* [Exercise brief] Search the material below for the word "shown" and copy every line in which it occurs.

* [Data for this task]
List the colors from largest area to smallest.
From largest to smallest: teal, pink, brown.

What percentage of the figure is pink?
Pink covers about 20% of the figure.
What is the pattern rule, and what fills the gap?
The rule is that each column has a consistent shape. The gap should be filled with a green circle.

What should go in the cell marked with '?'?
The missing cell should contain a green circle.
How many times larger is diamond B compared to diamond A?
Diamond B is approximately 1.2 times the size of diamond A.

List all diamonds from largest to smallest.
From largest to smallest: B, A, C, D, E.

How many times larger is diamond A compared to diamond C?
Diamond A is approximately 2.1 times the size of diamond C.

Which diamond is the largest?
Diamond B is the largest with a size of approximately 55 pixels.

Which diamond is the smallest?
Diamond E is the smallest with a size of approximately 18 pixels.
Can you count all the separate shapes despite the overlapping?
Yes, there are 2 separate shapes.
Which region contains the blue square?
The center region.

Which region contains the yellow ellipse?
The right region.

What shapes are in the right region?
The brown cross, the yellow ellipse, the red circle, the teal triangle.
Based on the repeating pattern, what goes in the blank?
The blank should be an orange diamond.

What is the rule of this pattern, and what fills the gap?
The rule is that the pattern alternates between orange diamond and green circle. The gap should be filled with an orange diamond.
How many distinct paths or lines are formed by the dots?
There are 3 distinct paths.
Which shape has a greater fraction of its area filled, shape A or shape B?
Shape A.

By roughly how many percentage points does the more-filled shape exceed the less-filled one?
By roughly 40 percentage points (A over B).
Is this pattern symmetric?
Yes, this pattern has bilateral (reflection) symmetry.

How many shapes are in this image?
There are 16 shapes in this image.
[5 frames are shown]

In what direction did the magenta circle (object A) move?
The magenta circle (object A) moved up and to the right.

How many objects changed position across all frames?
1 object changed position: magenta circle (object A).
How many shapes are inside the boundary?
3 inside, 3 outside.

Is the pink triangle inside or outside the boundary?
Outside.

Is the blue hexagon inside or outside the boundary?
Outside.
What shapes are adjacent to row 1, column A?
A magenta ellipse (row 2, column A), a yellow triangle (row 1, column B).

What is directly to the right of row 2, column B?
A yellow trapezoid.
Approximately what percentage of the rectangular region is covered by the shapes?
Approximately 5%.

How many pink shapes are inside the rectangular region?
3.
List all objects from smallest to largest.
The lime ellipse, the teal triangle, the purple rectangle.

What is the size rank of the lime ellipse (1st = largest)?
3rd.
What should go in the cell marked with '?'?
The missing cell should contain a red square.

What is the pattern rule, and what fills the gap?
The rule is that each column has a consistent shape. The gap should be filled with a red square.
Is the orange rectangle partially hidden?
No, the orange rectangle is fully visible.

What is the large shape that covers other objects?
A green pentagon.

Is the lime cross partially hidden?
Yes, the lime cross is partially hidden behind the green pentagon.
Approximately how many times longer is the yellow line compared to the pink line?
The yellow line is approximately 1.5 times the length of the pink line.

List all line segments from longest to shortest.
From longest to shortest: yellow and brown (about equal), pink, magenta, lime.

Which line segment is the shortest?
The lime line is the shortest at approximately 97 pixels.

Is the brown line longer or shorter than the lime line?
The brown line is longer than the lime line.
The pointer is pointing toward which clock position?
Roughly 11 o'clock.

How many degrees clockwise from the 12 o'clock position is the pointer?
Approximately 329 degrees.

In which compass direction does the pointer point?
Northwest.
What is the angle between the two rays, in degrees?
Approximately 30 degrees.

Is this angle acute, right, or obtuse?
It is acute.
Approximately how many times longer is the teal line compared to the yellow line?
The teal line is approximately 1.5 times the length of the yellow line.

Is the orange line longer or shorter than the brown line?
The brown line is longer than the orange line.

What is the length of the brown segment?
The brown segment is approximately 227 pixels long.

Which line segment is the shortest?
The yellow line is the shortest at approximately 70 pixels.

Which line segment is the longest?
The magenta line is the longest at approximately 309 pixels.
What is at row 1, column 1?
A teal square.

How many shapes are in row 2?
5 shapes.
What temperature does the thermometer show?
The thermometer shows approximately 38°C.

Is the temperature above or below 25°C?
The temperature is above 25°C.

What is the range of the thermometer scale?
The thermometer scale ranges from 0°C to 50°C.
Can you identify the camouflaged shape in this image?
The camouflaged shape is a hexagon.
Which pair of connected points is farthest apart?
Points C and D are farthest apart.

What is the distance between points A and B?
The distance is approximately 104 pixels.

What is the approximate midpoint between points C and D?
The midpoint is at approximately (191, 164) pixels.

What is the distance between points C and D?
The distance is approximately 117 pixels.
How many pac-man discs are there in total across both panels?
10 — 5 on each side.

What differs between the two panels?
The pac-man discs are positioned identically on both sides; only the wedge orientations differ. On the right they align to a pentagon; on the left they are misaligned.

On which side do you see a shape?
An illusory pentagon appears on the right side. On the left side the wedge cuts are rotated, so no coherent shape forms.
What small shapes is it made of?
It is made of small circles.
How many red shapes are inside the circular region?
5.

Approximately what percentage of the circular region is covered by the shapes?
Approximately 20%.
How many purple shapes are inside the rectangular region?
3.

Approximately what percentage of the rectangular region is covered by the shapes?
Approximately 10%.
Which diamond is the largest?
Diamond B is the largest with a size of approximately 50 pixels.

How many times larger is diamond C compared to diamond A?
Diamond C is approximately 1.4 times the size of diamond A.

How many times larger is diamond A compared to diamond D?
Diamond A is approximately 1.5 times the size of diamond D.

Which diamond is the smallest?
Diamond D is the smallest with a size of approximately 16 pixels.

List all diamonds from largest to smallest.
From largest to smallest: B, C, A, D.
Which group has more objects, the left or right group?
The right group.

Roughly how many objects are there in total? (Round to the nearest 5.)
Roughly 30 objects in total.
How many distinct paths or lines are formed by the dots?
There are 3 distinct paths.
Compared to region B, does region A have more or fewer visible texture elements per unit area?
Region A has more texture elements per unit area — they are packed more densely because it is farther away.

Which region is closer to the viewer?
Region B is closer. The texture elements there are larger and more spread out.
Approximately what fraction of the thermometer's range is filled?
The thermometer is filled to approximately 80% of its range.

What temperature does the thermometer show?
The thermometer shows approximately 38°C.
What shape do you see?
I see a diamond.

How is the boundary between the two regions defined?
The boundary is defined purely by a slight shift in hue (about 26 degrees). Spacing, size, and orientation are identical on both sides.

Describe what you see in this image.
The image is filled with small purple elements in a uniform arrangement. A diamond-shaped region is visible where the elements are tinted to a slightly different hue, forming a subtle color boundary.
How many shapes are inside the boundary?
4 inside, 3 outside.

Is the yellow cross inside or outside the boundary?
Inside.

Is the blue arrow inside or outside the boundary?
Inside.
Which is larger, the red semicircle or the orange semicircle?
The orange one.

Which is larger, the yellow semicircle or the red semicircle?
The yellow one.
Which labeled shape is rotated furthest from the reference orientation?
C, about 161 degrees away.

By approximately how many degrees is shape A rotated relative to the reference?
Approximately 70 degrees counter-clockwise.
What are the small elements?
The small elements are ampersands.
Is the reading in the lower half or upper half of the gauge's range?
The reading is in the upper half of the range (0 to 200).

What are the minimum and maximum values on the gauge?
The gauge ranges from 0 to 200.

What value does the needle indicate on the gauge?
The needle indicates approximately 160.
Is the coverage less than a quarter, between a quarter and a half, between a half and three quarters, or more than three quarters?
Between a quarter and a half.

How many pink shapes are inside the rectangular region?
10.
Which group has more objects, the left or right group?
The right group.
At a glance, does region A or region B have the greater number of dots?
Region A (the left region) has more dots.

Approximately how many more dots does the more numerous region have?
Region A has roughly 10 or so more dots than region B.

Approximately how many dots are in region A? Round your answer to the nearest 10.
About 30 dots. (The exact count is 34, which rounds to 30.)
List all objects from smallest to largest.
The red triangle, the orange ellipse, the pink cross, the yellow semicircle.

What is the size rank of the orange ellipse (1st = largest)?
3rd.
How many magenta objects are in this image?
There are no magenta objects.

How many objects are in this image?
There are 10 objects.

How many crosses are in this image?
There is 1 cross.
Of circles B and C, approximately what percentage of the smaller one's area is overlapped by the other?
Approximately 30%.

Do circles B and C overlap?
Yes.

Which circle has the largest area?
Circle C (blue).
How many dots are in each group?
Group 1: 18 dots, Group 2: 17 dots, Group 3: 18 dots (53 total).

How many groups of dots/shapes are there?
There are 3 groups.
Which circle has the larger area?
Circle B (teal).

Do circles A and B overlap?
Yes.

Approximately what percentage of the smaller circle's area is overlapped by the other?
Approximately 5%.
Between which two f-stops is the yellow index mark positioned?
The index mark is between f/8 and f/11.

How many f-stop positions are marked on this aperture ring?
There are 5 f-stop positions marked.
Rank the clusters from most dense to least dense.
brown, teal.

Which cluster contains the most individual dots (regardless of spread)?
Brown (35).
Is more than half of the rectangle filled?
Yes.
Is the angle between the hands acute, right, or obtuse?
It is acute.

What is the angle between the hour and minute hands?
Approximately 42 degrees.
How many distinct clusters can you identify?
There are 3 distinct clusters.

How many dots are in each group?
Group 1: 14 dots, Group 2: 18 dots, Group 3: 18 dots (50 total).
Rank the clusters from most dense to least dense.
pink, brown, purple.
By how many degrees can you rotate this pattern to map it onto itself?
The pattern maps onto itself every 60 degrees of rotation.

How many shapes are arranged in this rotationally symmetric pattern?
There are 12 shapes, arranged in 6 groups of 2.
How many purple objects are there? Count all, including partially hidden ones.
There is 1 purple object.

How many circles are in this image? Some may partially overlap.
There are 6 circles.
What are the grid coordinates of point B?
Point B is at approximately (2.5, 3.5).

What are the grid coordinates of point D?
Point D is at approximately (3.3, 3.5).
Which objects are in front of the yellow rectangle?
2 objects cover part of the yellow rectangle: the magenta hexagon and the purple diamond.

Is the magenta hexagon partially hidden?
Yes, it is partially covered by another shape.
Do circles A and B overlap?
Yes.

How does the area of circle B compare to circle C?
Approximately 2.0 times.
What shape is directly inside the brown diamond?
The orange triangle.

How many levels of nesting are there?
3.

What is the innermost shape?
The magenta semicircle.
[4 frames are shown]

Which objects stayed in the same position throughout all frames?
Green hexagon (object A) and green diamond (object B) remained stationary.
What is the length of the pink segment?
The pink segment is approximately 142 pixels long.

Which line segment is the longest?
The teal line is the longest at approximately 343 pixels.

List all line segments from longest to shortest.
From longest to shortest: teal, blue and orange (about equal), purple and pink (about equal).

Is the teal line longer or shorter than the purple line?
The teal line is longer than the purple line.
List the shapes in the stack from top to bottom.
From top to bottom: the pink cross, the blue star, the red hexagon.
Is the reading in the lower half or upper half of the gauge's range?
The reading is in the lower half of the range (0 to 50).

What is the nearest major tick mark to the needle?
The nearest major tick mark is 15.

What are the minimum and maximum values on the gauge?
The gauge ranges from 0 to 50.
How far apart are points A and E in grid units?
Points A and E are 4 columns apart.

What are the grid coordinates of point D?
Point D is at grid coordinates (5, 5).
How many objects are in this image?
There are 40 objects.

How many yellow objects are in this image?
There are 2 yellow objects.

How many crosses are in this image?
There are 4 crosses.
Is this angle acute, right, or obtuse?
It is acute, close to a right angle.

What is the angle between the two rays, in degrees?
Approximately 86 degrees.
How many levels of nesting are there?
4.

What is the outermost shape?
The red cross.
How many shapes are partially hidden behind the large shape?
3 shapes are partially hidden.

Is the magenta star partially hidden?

* [Written response]
[5 frames are shown]
[4 frames are shown]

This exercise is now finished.